** Extracted material follows **
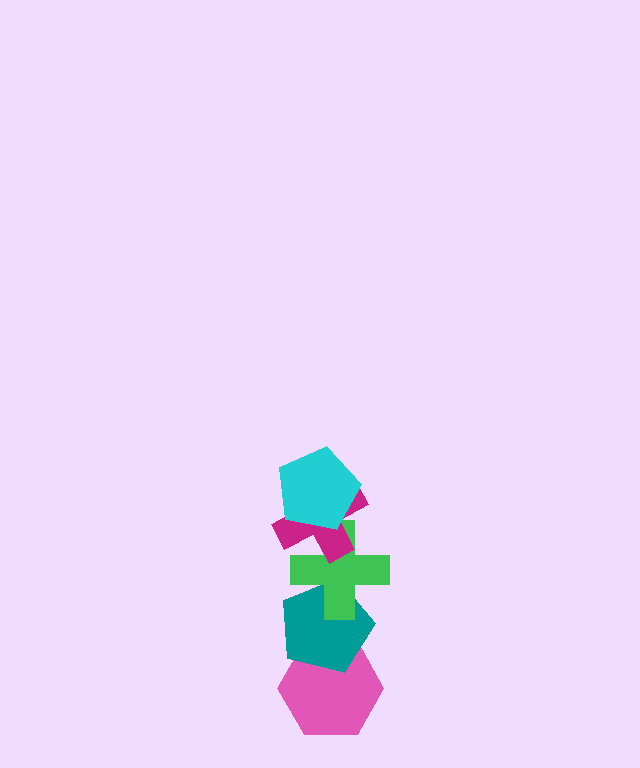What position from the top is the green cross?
The green cross is 3rd from the top.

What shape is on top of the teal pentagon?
The green cross is on top of the teal pentagon.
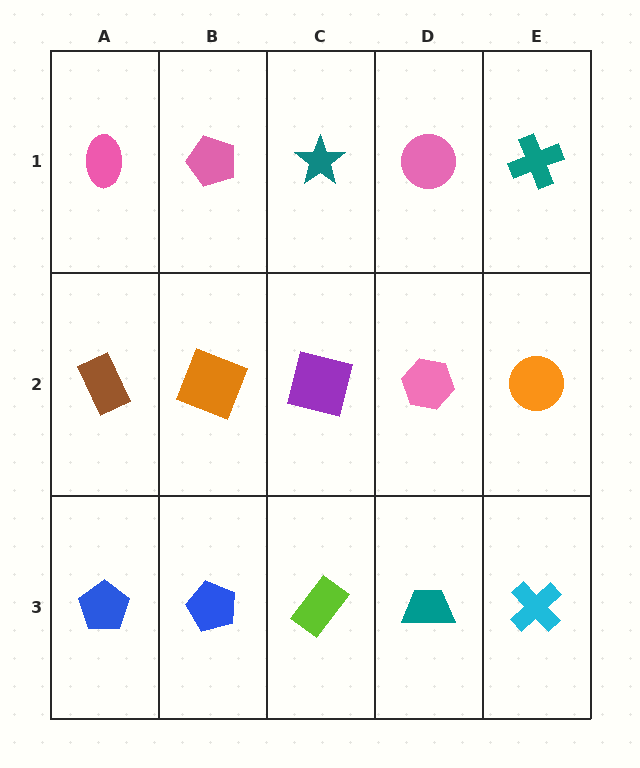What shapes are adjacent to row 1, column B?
An orange square (row 2, column B), a pink ellipse (row 1, column A), a teal star (row 1, column C).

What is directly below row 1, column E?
An orange circle.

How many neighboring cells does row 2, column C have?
4.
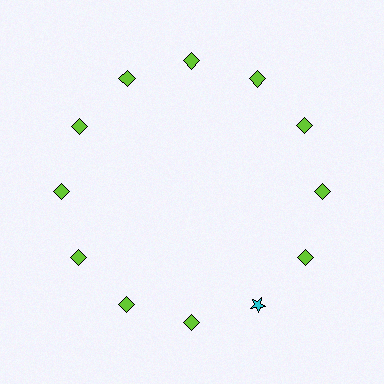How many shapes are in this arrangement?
There are 12 shapes arranged in a ring pattern.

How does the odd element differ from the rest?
It differs in both color (cyan instead of lime) and shape (star instead of diamond).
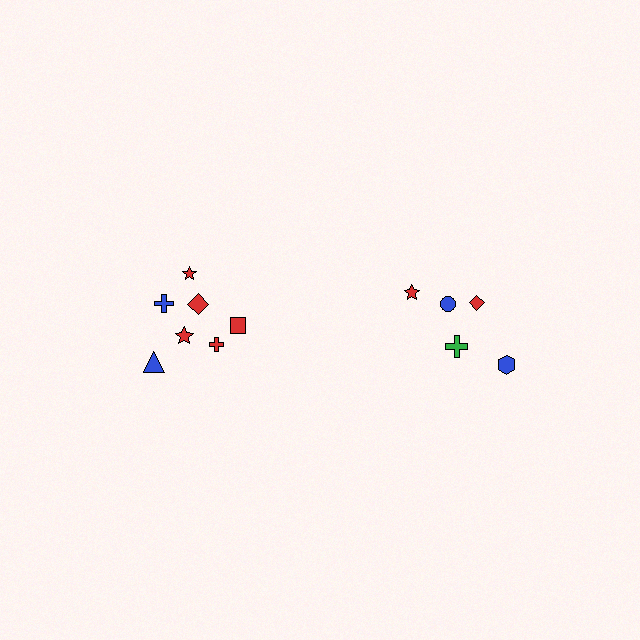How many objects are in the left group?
There are 7 objects.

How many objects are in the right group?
There are 5 objects.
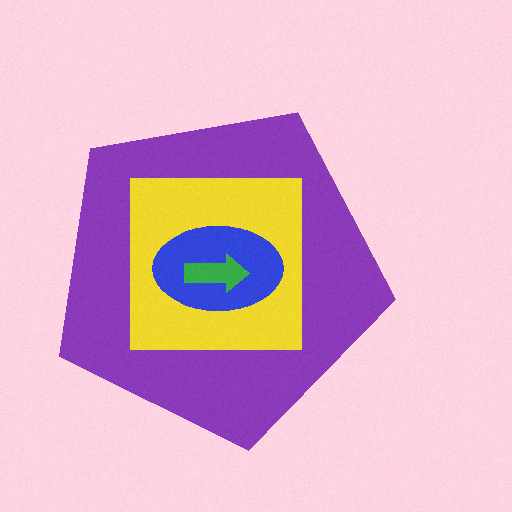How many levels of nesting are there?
4.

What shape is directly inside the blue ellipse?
The green arrow.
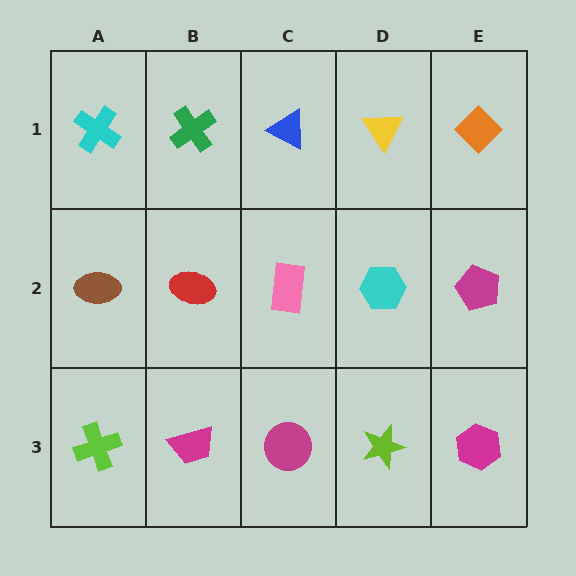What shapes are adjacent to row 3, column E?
A magenta pentagon (row 2, column E), a lime star (row 3, column D).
** End of Extracted material **
Return exactly the lines from the line with "How many shapes are in this arrangement?" through the last line of the data above, both included; pictures do not go in the answer.

# Result:
How many shapes are in this arrangement?
There are 12 shapes arranged in a ring pattern.

How does the odd element differ from the rest?
It differs in both color (cyan instead of lime) and shape (star instead of diamond).
How many objects are in the left group?
There are 7 objects.

How many objects are in the right group?
There are 5 objects.
How many levels of nesting are there?
4.

What shape is directly inside the blue ellipse?
The green arrow.
What shapes are adjacent to row 3, column E?
A magenta pentagon (row 2, column E), a lime star (row 3, column D).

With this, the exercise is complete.